• Illustrated geometry question entries:

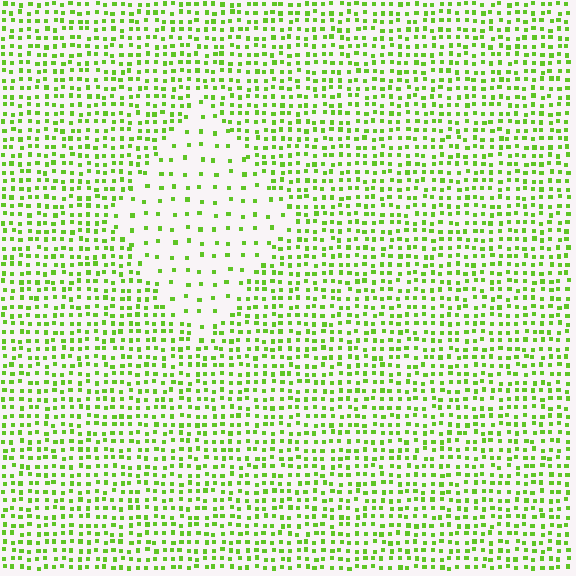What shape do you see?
I see a diamond.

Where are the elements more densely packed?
The elements are more densely packed outside the diamond boundary.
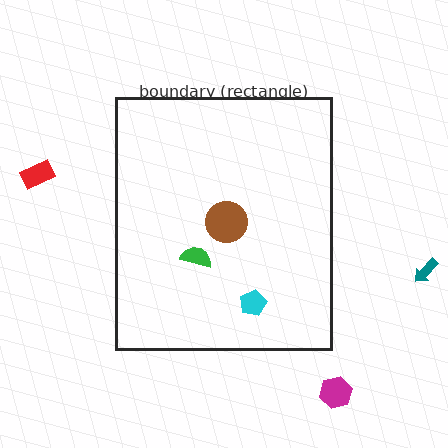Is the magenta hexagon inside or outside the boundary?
Outside.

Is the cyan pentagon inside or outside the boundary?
Inside.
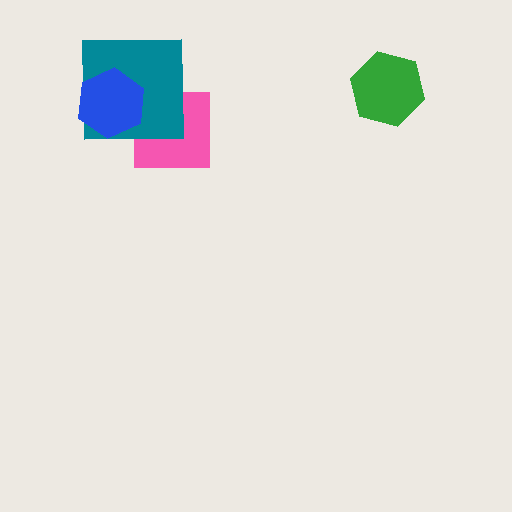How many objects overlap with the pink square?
2 objects overlap with the pink square.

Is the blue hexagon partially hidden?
No, no other shape covers it.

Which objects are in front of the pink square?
2 objects cover part of the pink square: the teal square and the blue hexagon.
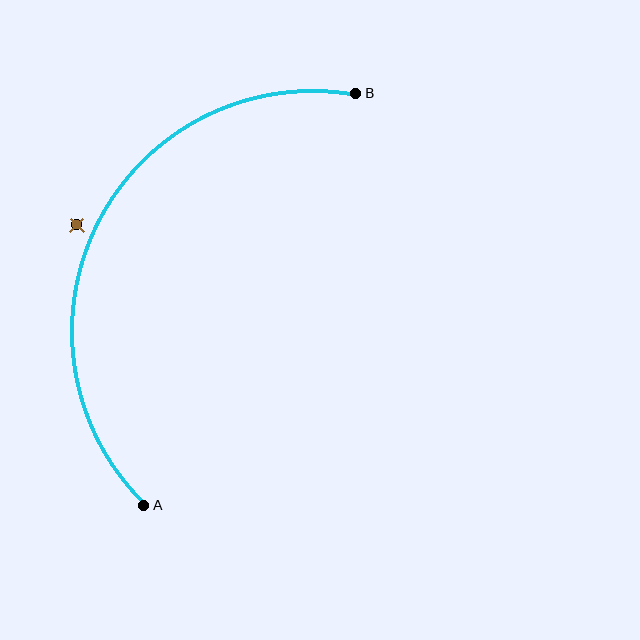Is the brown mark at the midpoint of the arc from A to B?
No — the brown mark does not lie on the arc at all. It sits slightly outside the curve.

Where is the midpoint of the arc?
The arc midpoint is the point on the curve farthest from the straight line joining A and B. It sits to the left of that line.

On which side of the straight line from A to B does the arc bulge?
The arc bulges to the left of the straight line connecting A and B.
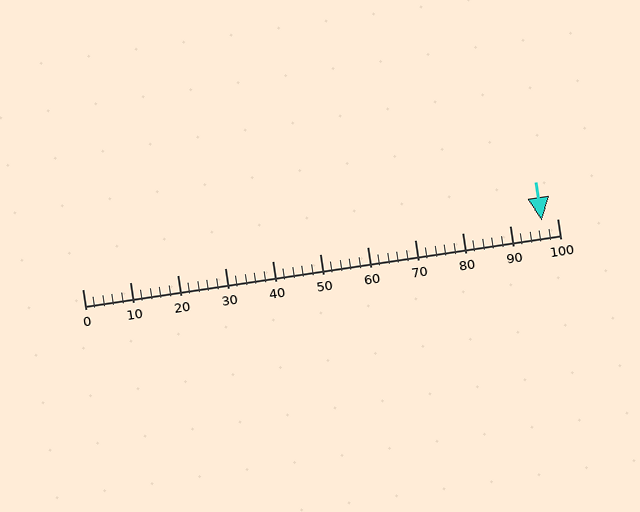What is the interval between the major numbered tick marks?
The major tick marks are spaced 10 units apart.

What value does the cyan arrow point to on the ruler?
The cyan arrow points to approximately 97.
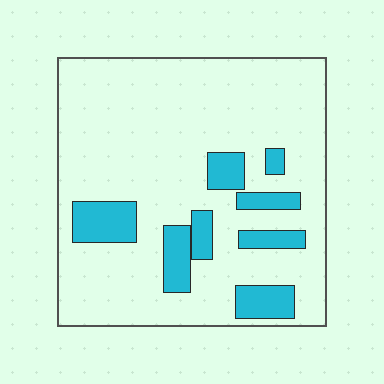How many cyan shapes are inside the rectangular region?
8.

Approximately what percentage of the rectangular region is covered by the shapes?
Approximately 15%.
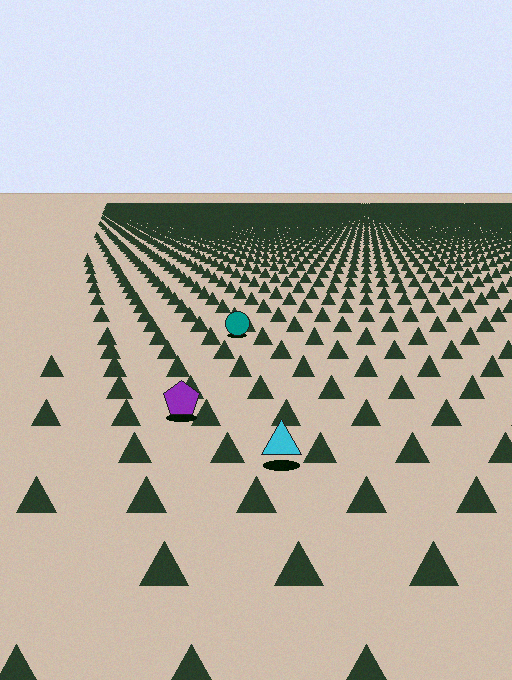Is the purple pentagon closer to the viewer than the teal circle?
Yes. The purple pentagon is closer — you can tell from the texture gradient: the ground texture is coarser near it.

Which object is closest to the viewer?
The cyan triangle is closest. The texture marks near it are larger and more spread out.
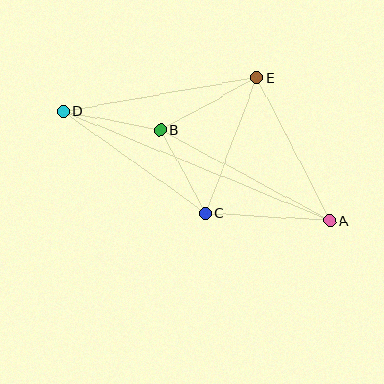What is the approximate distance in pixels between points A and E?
The distance between A and E is approximately 160 pixels.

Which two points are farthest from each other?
Points A and D are farthest from each other.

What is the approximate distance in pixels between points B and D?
The distance between B and D is approximately 100 pixels.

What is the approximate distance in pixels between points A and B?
The distance between A and B is approximately 192 pixels.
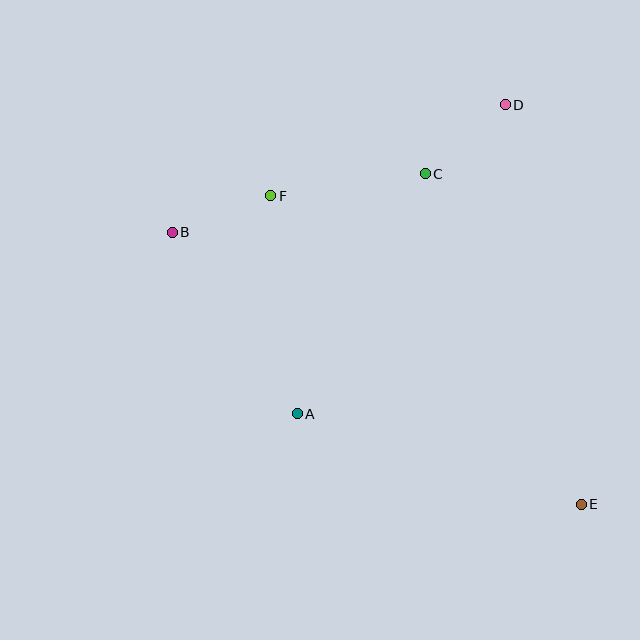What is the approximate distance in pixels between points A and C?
The distance between A and C is approximately 272 pixels.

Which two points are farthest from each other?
Points B and E are farthest from each other.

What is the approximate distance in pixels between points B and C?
The distance between B and C is approximately 260 pixels.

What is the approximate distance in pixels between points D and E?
The distance between D and E is approximately 406 pixels.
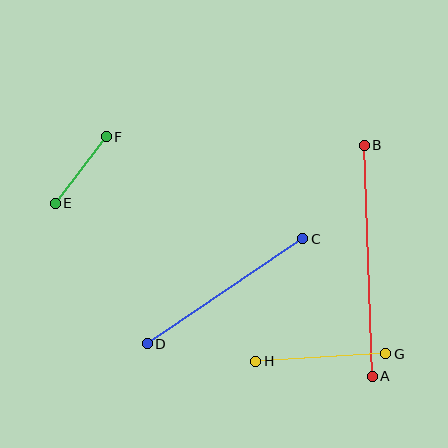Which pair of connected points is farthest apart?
Points A and B are farthest apart.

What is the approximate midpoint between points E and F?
The midpoint is at approximately (81, 170) pixels.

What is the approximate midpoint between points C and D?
The midpoint is at approximately (225, 291) pixels.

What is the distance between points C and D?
The distance is approximately 188 pixels.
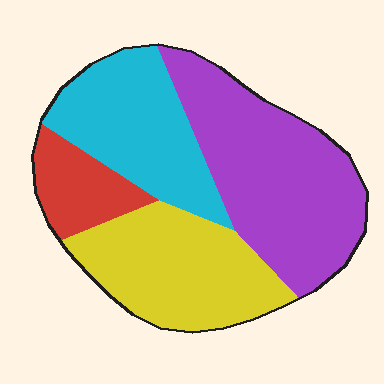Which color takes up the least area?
Red, at roughly 10%.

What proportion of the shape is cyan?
Cyan covers about 25% of the shape.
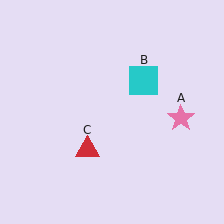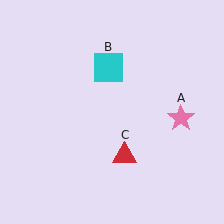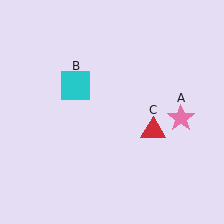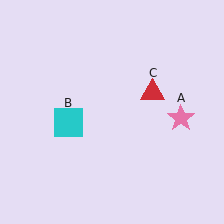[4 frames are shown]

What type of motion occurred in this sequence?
The cyan square (object B), red triangle (object C) rotated counterclockwise around the center of the scene.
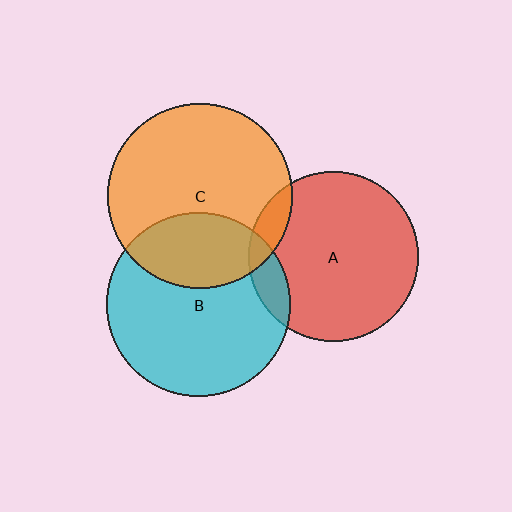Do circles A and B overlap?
Yes.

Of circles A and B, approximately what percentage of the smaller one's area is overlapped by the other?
Approximately 10%.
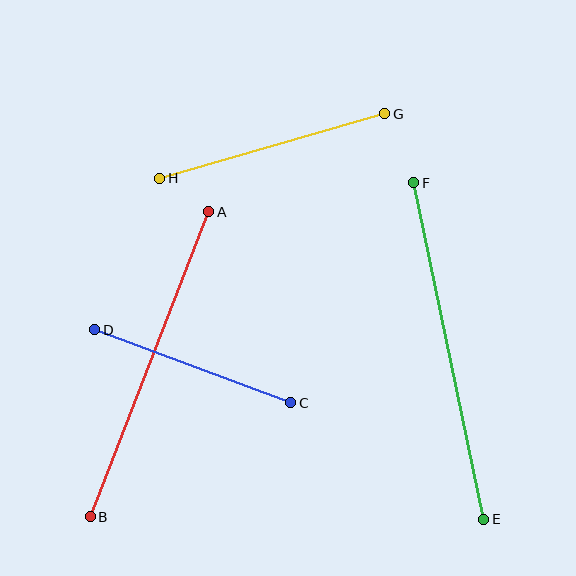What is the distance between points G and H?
The distance is approximately 234 pixels.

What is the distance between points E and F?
The distance is approximately 344 pixels.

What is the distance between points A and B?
The distance is approximately 328 pixels.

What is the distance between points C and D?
The distance is approximately 209 pixels.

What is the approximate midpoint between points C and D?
The midpoint is at approximately (193, 366) pixels.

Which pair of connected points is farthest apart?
Points E and F are farthest apart.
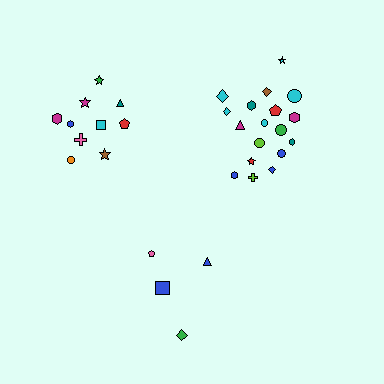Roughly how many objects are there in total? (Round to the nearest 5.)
Roughly 30 objects in total.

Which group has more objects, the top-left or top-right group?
The top-right group.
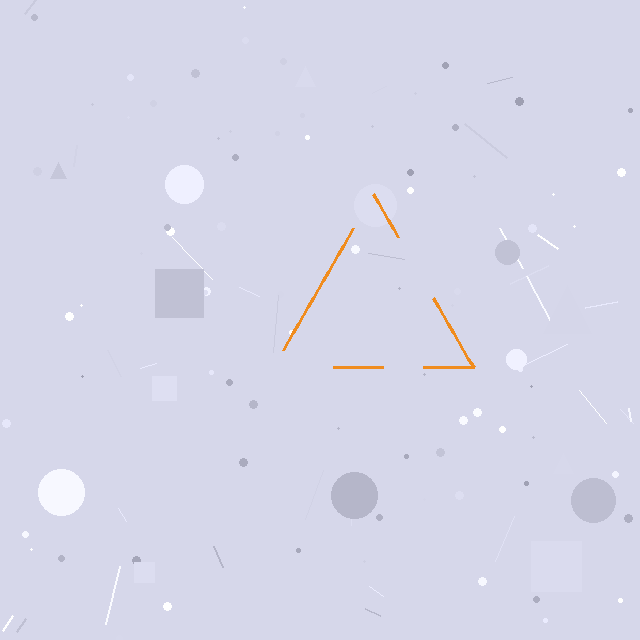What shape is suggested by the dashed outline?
The dashed outline suggests a triangle.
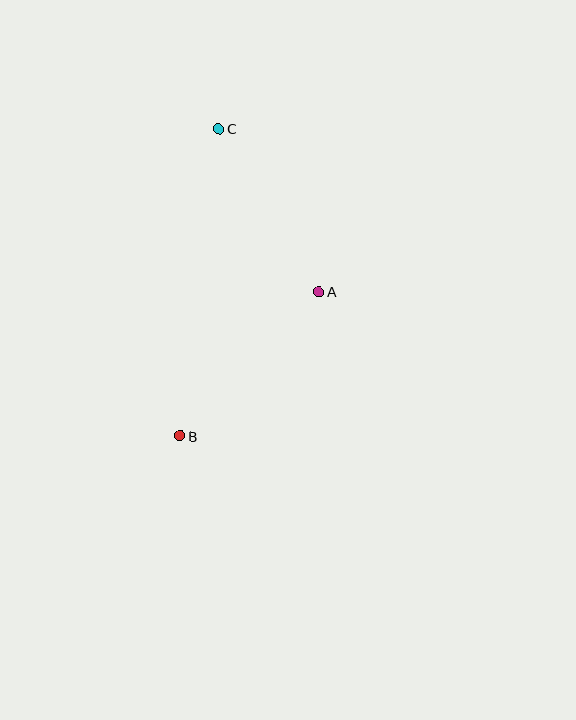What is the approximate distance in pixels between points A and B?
The distance between A and B is approximately 200 pixels.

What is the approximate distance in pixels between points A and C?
The distance between A and C is approximately 192 pixels.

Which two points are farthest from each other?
Points B and C are farthest from each other.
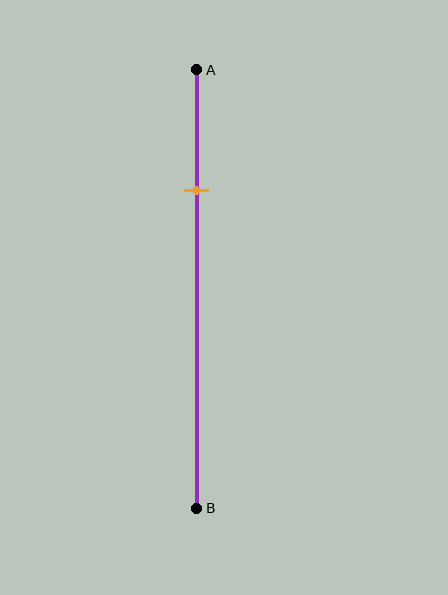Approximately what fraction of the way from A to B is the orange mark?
The orange mark is approximately 25% of the way from A to B.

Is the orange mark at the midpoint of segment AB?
No, the mark is at about 25% from A, not at the 50% midpoint.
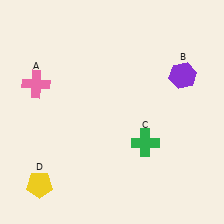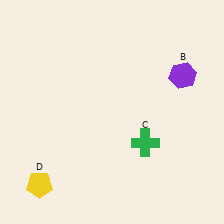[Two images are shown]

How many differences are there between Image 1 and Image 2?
There is 1 difference between the two images.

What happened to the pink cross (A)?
The pink cross (A) was removed in Image 2. It was in the top-left area of Image 1.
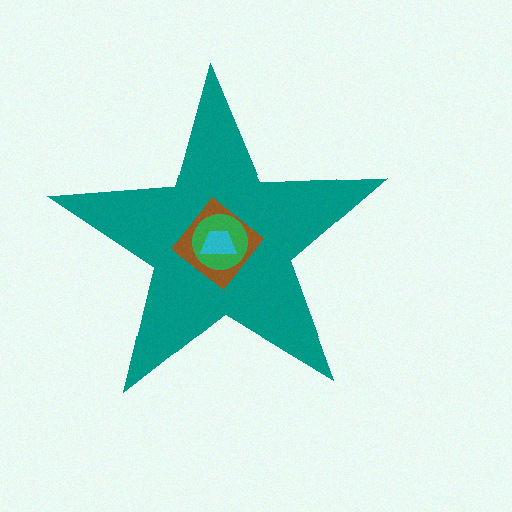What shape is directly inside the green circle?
The cyan trapezoid.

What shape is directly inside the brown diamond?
The green circle.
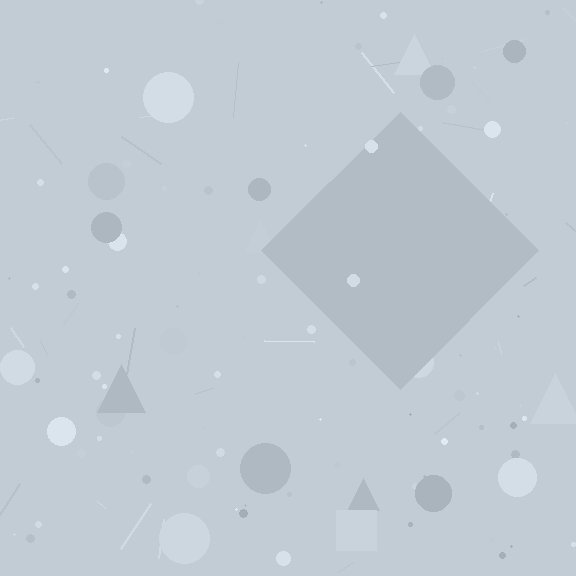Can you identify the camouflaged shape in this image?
The camouflaged shape is a diamond.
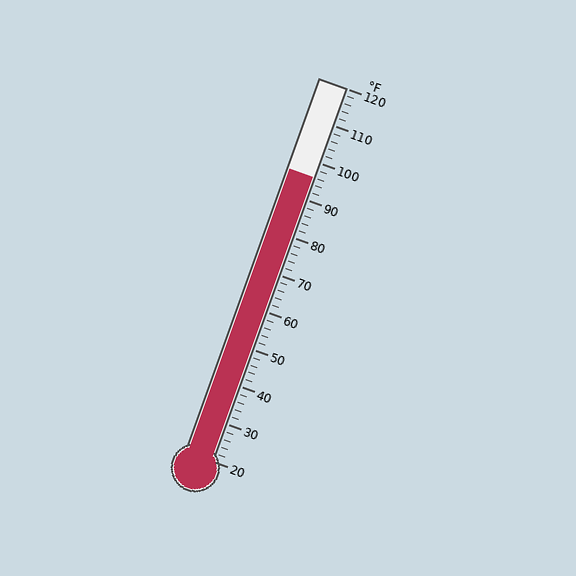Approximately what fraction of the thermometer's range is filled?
The thermometer is filled to approximately 75% of its range.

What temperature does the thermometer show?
The thermometer shows approximately 96°F.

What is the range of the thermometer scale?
The thermometer scale ranges from 20°F to 120°F.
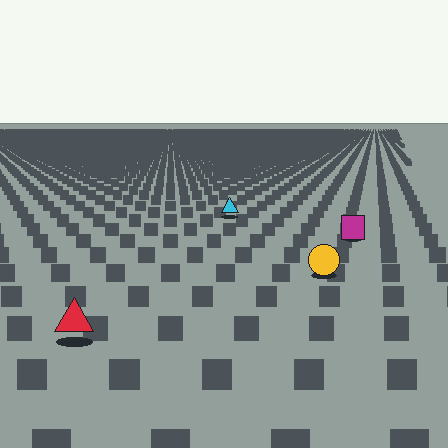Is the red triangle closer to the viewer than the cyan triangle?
Yes. The red triangle is closer — you can tell from the texture gradient: the ground texture is coarser near it.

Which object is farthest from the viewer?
The cyan triangle is farthest from the viewer. It appears smaller and the ground texture around it is denser.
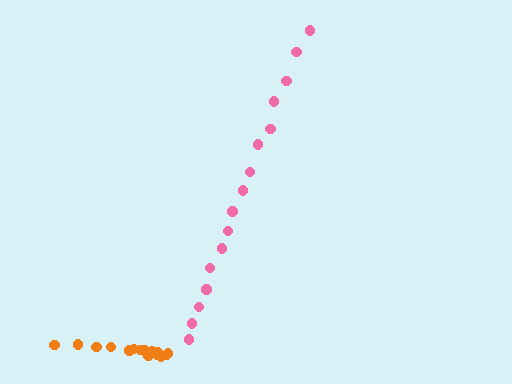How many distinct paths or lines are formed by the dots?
There are 2 distinct paths.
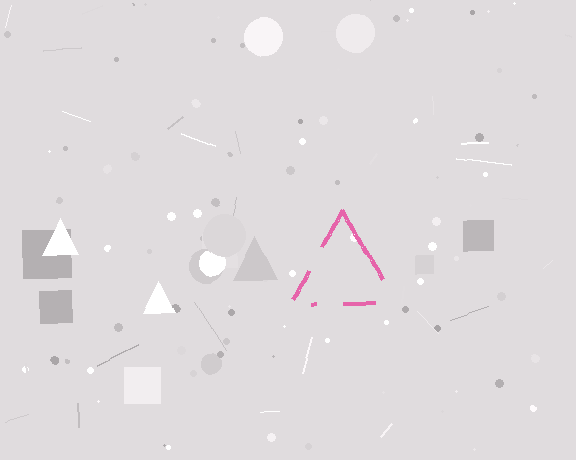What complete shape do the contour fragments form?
The contour fragments form a triangle.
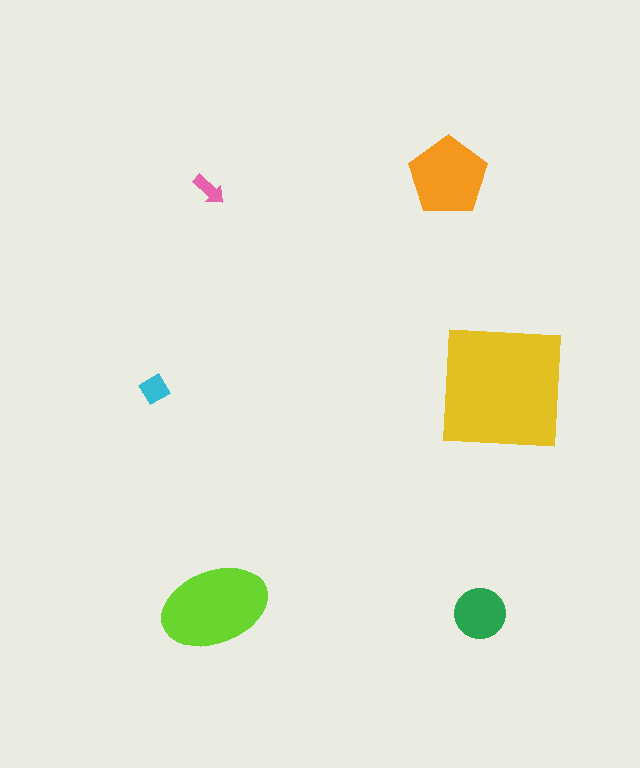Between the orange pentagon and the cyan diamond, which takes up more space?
The orange pentagon.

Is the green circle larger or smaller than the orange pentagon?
Smaller.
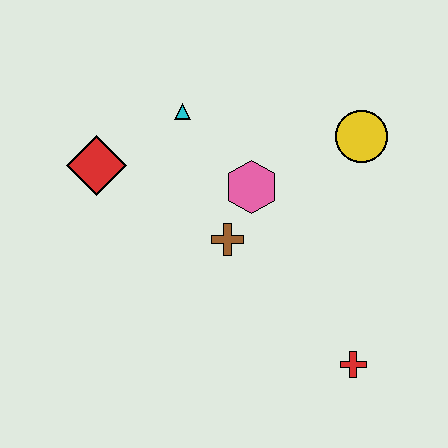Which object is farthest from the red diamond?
The red cross is farthest from the red diamond.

• Written task: Reproduce the material above verbatim; omit every picture.

• The reply:
What shape do you see?
I see a diamond.

Where are the elements more densely packed?
The elements are more densely packed outside the diamond boundary.
Is the magenta hexagon inside or outside the boundary?
Outside.

Is the cyan pentagon inside or outside the boundary?
Inside.
How many objects overlap with the pink square?
2 objects overlap with the pink square.

Is the blue hexagon partially hidden?
No, no other shape covers it.

Which objects are in front of the pink square?
2 objects cover part of the pink square: the teal square and the blue hexagon.
Is the brown mark at the midpoint of the arc from A to B?
No — the brown mark does not lie on the arc at all. It sits slightly outside the curve.

Where is the midpoint of the arc?
The arc midpoint is the point on the curve farthest from the straight line joining A and B. It sits to the left of that line.

On which side of the straight line from A to B does the arc bulge?
The arc bulges to the left of the straight line connecting A and B.
What is the interval between the major numbered tick marks?
The major tick marks are spaced 10 units apart.

What value does the cyan arrow point to on the ruler?
The cyan arrow points to approximately 97.
How many cyan shapes are inside the rectangular region?
8.

Approximately what percentage of the rectangular region is covered by the shapes?
Approximately 15%.
Is the purple pentagon closer to the viewer than the teal circle?
Yes. The purple pentagon is closer — you can tell from the texture gradient: the ground texture is coarser near it.

Which object is closest to the viewer?
The cyan triangle is closest. The texture marks near it are larger and more spread out.
What is the approximate distance in pixels between points A and E?
The distance between A and E is approximately 160 pixels.

Which two points are farthest from each other?
Points A and D are farthest from each other.

What is the approximate distance in pixels between points B and D?
The distance between B and D is approximately 100 pixels.

What is the approximate distance in pixels between points A and B?
The distance between A and B is approximately 192 pixels.
What is the approximate distance in pixels between points A and C?
The distance between A and C is approximately 272 pixels.

Which two points are farthest from each other?
Points B and E are farthest from each other.

What is the approximate distance in pixels between points B and C?
The distance between B and C is approximately 260 pixels.

What is the approximate distance in pixels between points D and E?
The distance between D and E is approximately 406 pixels.
Which pair of connected points is farthest apart?
Points A and B are farthest apart.

What is the approximate midpoint between points E and F?
The midpoint is at approximately (81, 170) pixels.

What is the approximate midpoint between points C and D?
The midpoint is at approximately (225, 291) pixels.

What is the distance between points C and D?
The distance is approximately 188 pixels.
Which color takes up the least area?
Red, at roughly 10%.

What proportion of the shape is cyan?
Cyan covers about 25% of the shape.
[4 frames are shown]

What type of motion occurred in this sequence?
The cyan square (object B), red triangle (object C) rotated counterclockwise around the center of the scene.
Do circles A and B overlap?
Yes.

Of circles A and B, approximately what percentage of the smaller one's area is overlapped by the other?
Approximately 10%.
What is the distance between points G and H?
The distance is approximately 234 pixels.

What is the distance between points E and F?
The distance is approximately 344 pixels.

What is the distance between points A and B?
The distance is approximately 328 pixels.

What is the distance between points C and D?
The distance is approximately 209 pixels.

What is the approximate midpoint between points C and D?
The midpoint is at approximately (193, 366) pixels.

Which pair of connected points is farthest apart?
Points E and F are farthest apart.
Roughly how many objects are there in total? (Round to the nearest 5.)
Roughly 30 objects in total.

Which group has more objects, the top-left or top-right group?
The top-right group.
What shape is suggested by the dashed outline?
The dashed outline suggests a triangle.
What is the approximate distance in pixels between points A and B?
The distance between A and B is approximately 200 pixels.

What is the approximate distance in pixels between points A and C?
The distance between A and C is approximately 192 pixels.

Which two points are farthest from each other?
Points B and C are farthest from each other.
Approximately what fraction of the way from A to B is the orange mark?
The orange mark is approximately 25% of the way from A to B.

Is the orange mark at the midpoint of segment AB?
No, the mark is at about 25% from A, not at the 50% midpoint.
[Two images are shown]

How many differences are there between Image 1 and Image 2?
There is 1 difference between the two images.

What happened to the pink cross (A)?
The pink cross (A) was removed in Image 2. It was in the top-left area of Image 1.
What shape is directly inside the green circle?
The cyan trapezoid.

What shape is directly inside the brown diamond?
The green circle.
Can you identify the camouflaged shape in this image?
The camouflaged shape is a diamond.
Approximately what fraction of the thermometer's range is filled?
The thermometer is filled to approximately 75% of its range.

What temperature does the thermometer show?
The thermometer shows approximately 96°F.

What is the range of the thermometer scale?
The thermometer scale ranges from 20°F to 120°F.
Is the red triangle closer to the viewer than the cyan triangle?
Yes. The red triangle is closer — you can tell from the texture gradient: the ground texture is coarser near it.

Which object is farthest from the viewer?
The cyan triangle is farthest from the viewer. It appears smaller and the ground texture around it is denser.
How many distinct paths or lines are formed by the dots?
There are 2 distinct paths.
What complete shape do the contour fragments form?
The contour fragments form a triangle.
Between the orange pentagon and the cyan diamond, which takes up more space?
The orange pentagon.

Is the green circle larger or smaller than the orange pentagon?
Smaller.
Which object is farthest from the red diamond?
The red cross is farthest from the red diamond.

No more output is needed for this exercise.